Data extracted from a collection
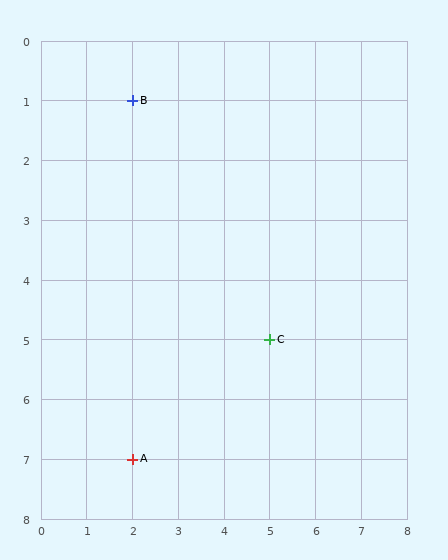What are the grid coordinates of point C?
Point C is at grid coordinates (5, 5).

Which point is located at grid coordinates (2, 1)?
Point B is at (2, 1).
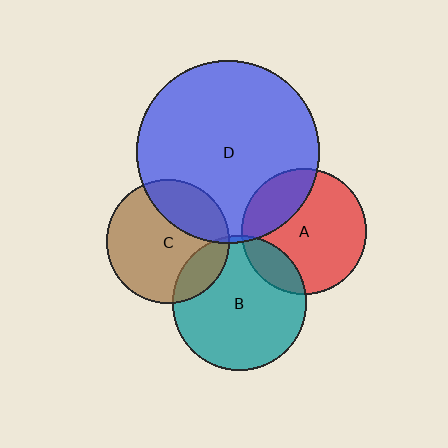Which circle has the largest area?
Circle D (blue).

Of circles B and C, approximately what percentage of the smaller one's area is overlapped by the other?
Approximately 20%.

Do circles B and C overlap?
Yes.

• _WHAT IS REQUIRED_:
Write out the full listing verbatim, excluding its pictures.

• _CORRECT ANSWER_:
What are the grid coordinates of point C?
Point C is at grid coordinates (5, 5).

Which point is located at grid coordinates (2, 1)?
Point B is at (2, 1).
Which circle has the largest area?
Circle D (blue).

Of circles B and C, approximately what percentage of the smaller one's area is overlapped by the other?
Approximately 20%.

Do circles B and C overlap?
Yes.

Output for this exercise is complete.